:: Provided data ::

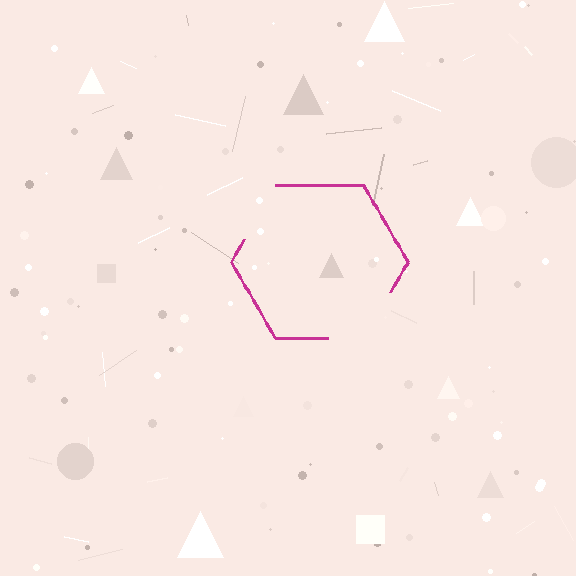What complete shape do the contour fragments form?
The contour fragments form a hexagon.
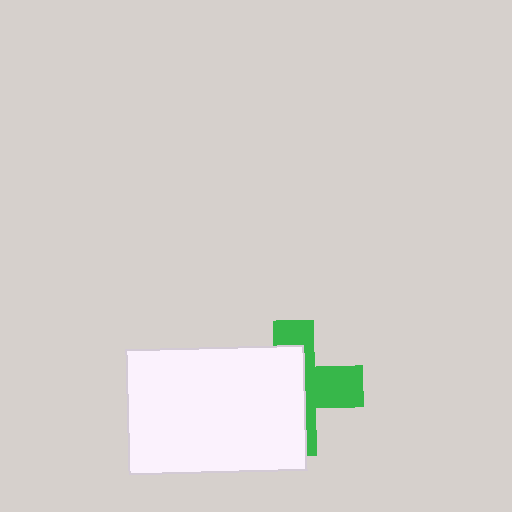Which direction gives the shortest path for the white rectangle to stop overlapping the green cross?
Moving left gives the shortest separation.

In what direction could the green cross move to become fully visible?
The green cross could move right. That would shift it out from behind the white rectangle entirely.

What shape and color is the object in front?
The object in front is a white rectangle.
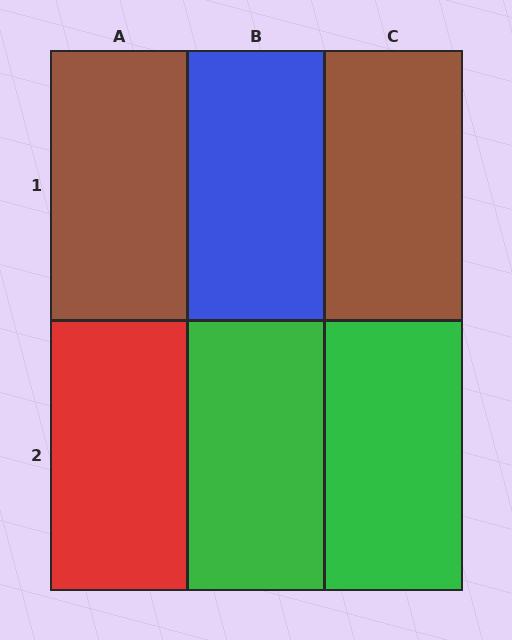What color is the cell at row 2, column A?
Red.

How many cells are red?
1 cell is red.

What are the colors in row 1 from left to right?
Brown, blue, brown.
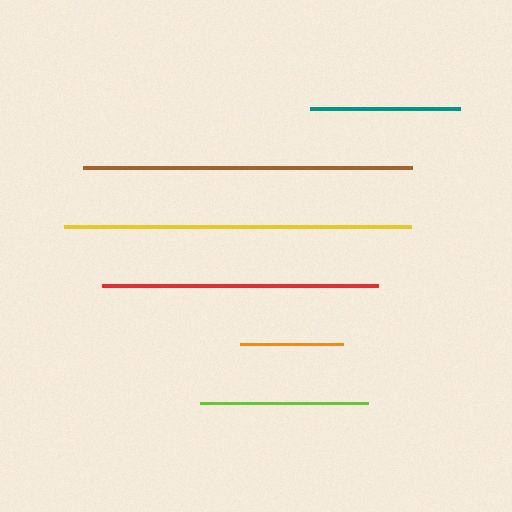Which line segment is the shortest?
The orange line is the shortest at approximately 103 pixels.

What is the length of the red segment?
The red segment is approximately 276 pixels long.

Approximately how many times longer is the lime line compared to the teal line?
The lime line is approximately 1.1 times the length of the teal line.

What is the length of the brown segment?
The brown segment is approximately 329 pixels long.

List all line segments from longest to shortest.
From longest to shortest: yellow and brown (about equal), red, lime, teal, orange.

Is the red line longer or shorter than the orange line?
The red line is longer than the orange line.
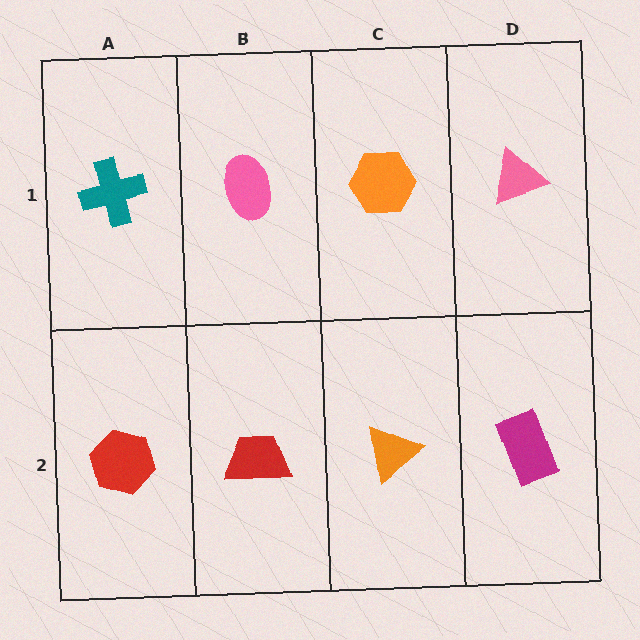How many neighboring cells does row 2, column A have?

:::

Task objective ->
Repeat every entry above exactly as written and omit any pictures it holds.

Exercise result ->
What complete shape do the contour fragments form?
The contour fragments form a hexagon.
Which direction gives the shortest path for the white rectangle to stop overlapping the green cross?
Moving left gives the shortest separation.

In what direction could the green cross move to become fully visible?
The green cross could move right. That would shift it out from behind the white rectangle entirely.

What shape and color is the object in front?
The object in front is a white rectangle.
What color is the cell at row 2, column A?
Red.

How many cells are red?
1 cell is red.

What are the colors in row 1 from left to right?
Brown, blue, brown.
Which line segment is the shortest?
The orange line is the shortest at approximately 103 pixels.

What is the length of the red segment?
The red segment is approximately 276 pixels long.

Approximately how many times longer is the lime line compared to the teal line?
The lime line is approximately 1.1 times the length of the teal line.

What is the length of the brown segment?
The brown segment is approximately 329 pixels long.

List all line segments from longest to shortest.
From longest to shortest: yellow and brown (about equal), red, lime, teal, orange.

Is the red line longer or shorter than the orange line?
The red line is longer than the orange line.
How many neighboring cells does row 2, column A have?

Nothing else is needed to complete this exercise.